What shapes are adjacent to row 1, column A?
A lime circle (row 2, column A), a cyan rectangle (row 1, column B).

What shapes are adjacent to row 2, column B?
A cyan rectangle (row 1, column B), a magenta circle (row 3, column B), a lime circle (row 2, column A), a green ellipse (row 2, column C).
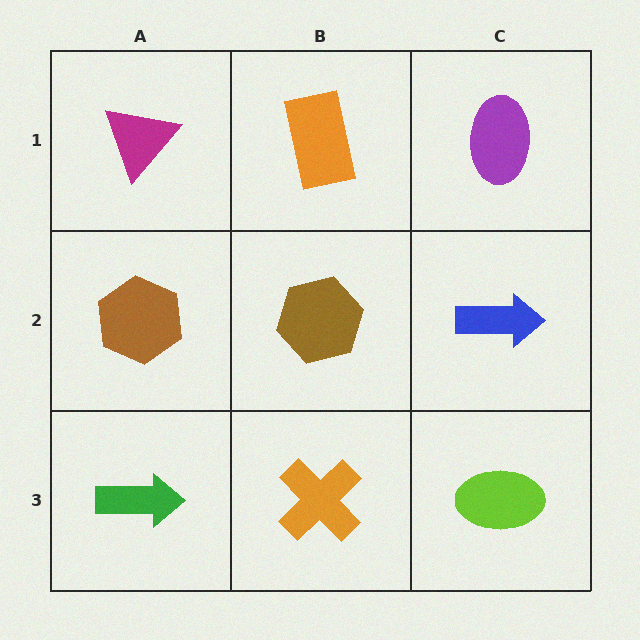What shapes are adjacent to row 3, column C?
A blue arrow (row 2, column C), an orange cross (row 3, column B).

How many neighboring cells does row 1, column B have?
3.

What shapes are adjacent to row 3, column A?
A brown hexagon (row 2, column A), an orange cross (row 3, column B).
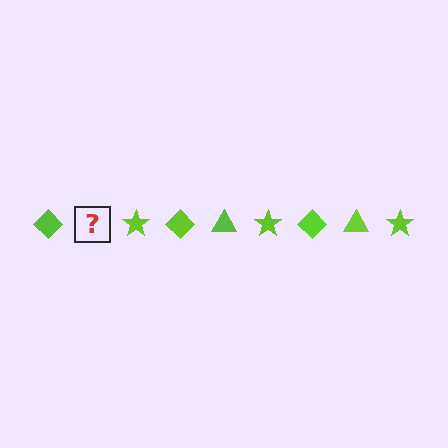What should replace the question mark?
The question mark should be replaced with a lime triangle.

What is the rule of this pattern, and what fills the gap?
The rule is that the pattern cycles through diamond, triangle, star shapes in lime. The gap should be filled with a lime triangle.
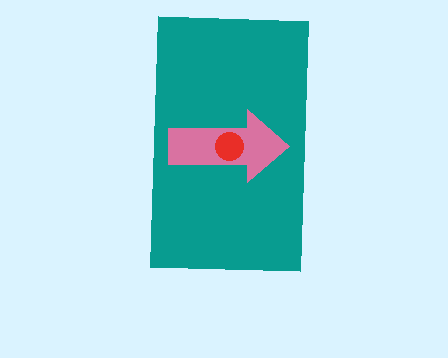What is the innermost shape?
The red circle.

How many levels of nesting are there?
3.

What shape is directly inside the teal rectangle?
The pink arrow.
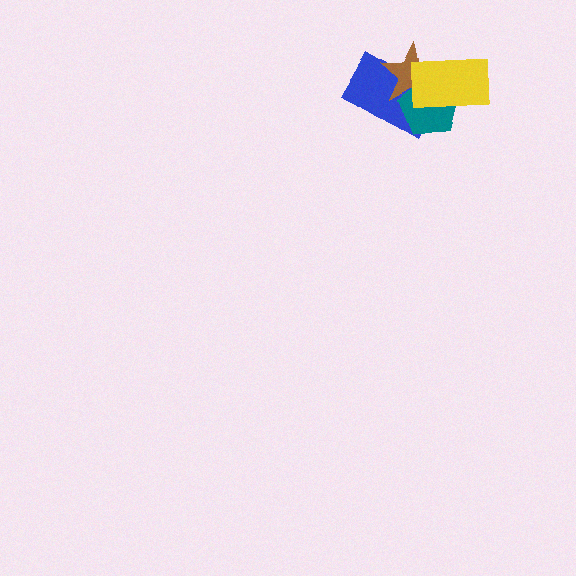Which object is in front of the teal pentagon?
The yellow rectangle is in front of the teal pentagon.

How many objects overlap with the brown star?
3 objects overlap with the brown star.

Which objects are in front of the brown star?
2 objects cover part of the brown star: the teal pentagon and the yellow rectangle.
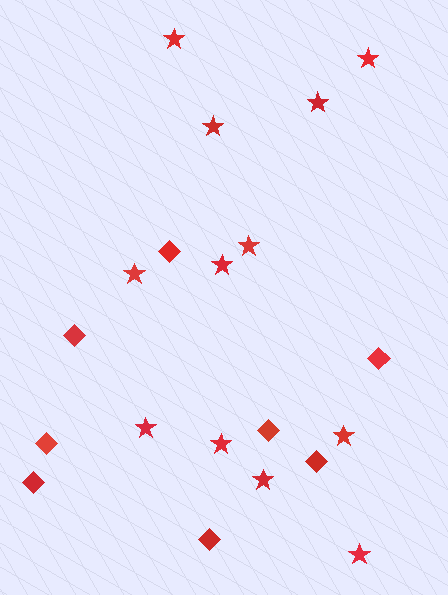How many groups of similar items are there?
There are 2 groups: one group of stars (12) and one group of diamonds (8).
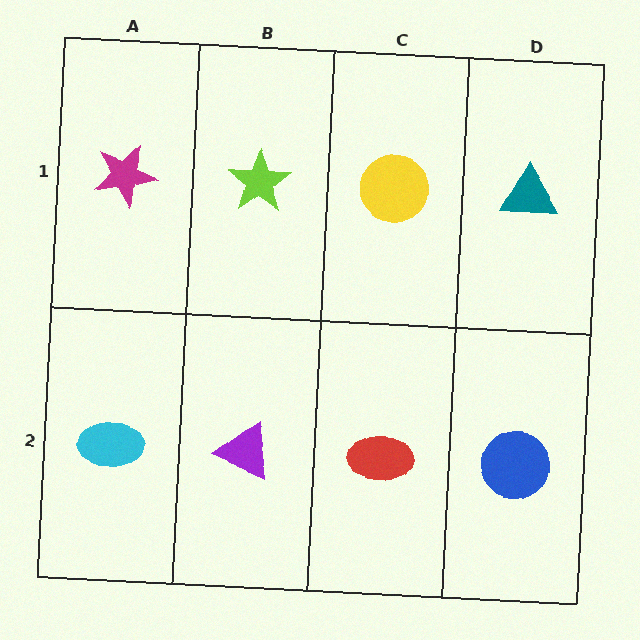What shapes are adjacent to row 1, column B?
A purple triangle (row 2, column B), a magenta star (row 1, column A), a yellow circle (row 1, column C).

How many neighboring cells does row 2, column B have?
3.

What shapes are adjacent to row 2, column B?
A lime star (row 1, column B), a cyan ellipse (row 2, column A), a red ellipse (row 2, column C).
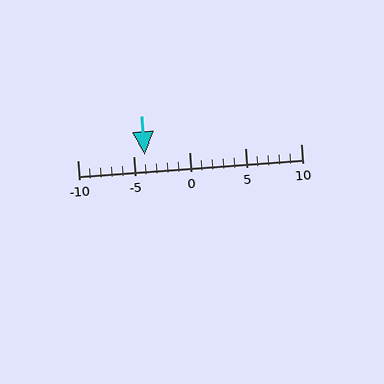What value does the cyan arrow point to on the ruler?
The cyan arrow points to approximately -4.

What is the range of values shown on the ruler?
The ruler shows values from -10 to 10.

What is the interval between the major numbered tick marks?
The major tick marks are spaced 5 units apart.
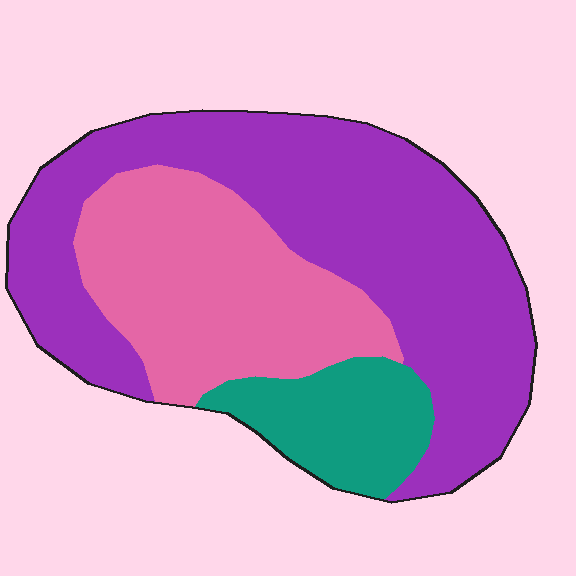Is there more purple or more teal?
Purple.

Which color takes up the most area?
Purple, at roughly 55%.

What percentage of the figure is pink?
Pink takes up about one third (1/3) of the figure.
────────
Would you print, exactly as they appear, the lines from the line with "How many groups of similar items are there?" through the end of the entries above, leaving out the pictures?

How many groups of similar items are there?
There are 2 groups: one group of stars (12) and one group of diamonds (8).
What shapes are adjacent to row 1, column B?
A purple triangle (row 2, column B), a magenta star (row 1, column A), a yellow circle (row 1, column C).

How many neighboring cells does row 2, column B have?
3.

What shapes are adjacent to row 2, column B?
A lime star (row 1, column B), a cyan ellipse (row 2, column A), a red ellipse (row 2, column C).
What value does the cyan arrow point to on the ruler?
The cyan arrow points to approximately -4.

What is the range of values shown on the ruler?
The ruler shows values from -10 to 10.

What is the interval between the major numbered tick marks?
The major tick marks are spaced 5 units apart.
Is there more purple or more teal?
Purple.

Which color takes up the most area?
Purple, at roughly 55%.

What percentage of the figure is pink?
Pink takes up about one third (1/3) of the figure.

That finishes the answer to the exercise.